**Data shown**
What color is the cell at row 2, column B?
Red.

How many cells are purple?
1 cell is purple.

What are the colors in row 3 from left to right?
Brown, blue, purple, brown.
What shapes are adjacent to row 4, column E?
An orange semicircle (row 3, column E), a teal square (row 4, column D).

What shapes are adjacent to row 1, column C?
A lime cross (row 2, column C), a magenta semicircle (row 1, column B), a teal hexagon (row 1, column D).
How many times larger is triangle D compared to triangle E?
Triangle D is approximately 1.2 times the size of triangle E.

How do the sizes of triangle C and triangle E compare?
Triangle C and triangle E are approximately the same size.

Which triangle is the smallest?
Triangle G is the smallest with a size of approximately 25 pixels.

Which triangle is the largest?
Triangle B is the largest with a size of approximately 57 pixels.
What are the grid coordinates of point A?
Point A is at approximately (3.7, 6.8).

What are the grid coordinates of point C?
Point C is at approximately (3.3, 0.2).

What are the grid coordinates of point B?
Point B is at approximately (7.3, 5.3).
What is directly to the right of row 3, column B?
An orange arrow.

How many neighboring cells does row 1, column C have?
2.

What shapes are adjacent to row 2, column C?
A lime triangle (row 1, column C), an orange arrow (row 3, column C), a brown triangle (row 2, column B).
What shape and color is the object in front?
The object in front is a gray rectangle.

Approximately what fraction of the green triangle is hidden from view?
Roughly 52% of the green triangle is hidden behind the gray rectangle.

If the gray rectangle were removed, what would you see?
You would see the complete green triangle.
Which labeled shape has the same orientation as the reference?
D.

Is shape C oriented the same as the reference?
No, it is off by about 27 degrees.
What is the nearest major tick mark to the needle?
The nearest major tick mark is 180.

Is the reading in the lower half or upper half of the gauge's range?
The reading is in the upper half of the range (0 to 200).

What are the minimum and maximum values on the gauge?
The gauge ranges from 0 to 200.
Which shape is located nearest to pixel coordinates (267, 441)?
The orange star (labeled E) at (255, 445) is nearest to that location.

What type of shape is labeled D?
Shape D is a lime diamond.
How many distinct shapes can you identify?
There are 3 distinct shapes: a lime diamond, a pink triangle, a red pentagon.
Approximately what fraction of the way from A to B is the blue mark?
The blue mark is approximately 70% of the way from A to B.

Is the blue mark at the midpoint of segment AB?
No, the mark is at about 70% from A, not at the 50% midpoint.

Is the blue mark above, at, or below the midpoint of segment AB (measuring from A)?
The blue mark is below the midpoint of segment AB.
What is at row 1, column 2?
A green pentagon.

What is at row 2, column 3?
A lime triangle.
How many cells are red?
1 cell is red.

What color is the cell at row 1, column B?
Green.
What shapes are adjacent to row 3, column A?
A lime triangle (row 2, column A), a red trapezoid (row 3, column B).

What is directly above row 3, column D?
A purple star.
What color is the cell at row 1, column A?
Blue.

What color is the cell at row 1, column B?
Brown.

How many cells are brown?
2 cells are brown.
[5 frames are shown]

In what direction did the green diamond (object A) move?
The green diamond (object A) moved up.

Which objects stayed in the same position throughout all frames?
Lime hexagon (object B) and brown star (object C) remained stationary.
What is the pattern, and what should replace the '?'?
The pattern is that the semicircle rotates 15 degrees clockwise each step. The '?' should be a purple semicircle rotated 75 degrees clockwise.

**What to work on**
Starting at the first line and ending at the last, retype the entries above.

**Answer section**
What color is the cell at row 2, column B?
Red.

How many cells are purple?
1 cell is purple.

What are the colors in row 3 from left to right?
Brown, blue, purple, brown.
What shapes are adjacent to row 4, column E?
An orange semicircle (row 3, column E), a teal square (row 4, column D).

What shapes are adjacent to row 1, column C?
A lime cross (row 2, column C), a magenta semicircle (row 1, column B), a teal hexagon (row 1, column D).
How many times larger is triangle D compared to triangle E?
Triangle D is approximately 1.2 times the size of triangle E.

How do the sizes of triangle C and triangle E compare?
Triangle C and triangle E are approximately the same size.

Which triangle is the smallest?
Triangle G is the smallest with a size of approximately 25 pixels.

Which triangle is the largest?
Triangle B is the largest with a size of approximately 57 pixels.
What are the grid coordinates of point A?
Point A is at approximately (3.7, 6.8).

What are the grid coordinates of point C?
Point C is at approximately (3.3, 0.2).

What are the grid coordinates of point B?
Point B is at approximately (7.3, 5.3).
What is directly to the right of row 3, column B?
An orange arrow.

How many neighboring cells does row 1, column C have?
2.

What shapes are adjacent to row 2, column C?
A lime triangle (row 1, column C), an orange arrow (row 3, column C), a brown triangle (row 2, column B).
What shape and color is the object in front?
The object in front is a gray rectangle.

Approximately what fraction of the green triangle is hidden from view?
Roughly 52% of the green triangle is hidden behind the gray rectangle.

If the gray rectangle were removed, what would you see?
You would see the complete green triangle.
Which labeled shape has the same orientation as the reference?
D.

Is shape C oriented the same as the reference?
No, it is off by about 27 degrees.
What is the nearest major tick mark to the needle?
The nearest major tick mark is 180.

Is the reading in the lower half or upper half of the gauge's range?
The reading is in the upper half of the range (0 to 200).

What are the minimum and maximum values on the gauge?
The gauge ranges from 0 to 200.
Which shape is located nearest to pixel coordinates (267, 441)?
The orange star (labeled E) at (255, 445) is nearest to that location.

What type of shape is labeled D?
Shape D is a lime diamond.
How many distinct shapes can you identify?
There are 3 distinct shapes: a lime diamond, a pink triangle, a red pentagon.
Approximately what fraction of the way from A to B is the blue mark?
The blue mark is approximately 70% of the way from A to B.

Is the blue mark at the midpoint of segment AB?
No, the mark is at about 70% from A, not at the 50% midpoint.

Is the blue mark above, at, or below the midpoint of segment AB (measuring from A)?
The blue mark is below the midpoint of segment AB.
What is at row 1, column 2?
A green pentagon.

What is at row 2, column 3?
A lime triangle.
How many cells are red?
1 cell is red.

What color is the cell at row 1, column B?
Green.
What shapes are adjacent to row 3, column A?
A lime triangle (row 2, column A), a red trapezoid (row 3, column B).

What is directly above row 3, column D?
A purple star.
What color is the cell at row 1, column A?
Blue.

What color is the cell at row 1, column B?
Brown.

How many cells are brown?
2 cells are brown.
[5 frames are shown]

In what direction did the green diamond (object A) move?
The green diamond (object A) moved up.

Which objects stayed in the same position throughout all frames?
Lime hexagon (object B) and brown star (object C) remained stationary.
What is the pattern, and what should replace the '?'?
The pattern is that the semicircle rotates 15 degrees clockwise each step. The '?' should be a purple semicircle rotated 75 degrees clockwise.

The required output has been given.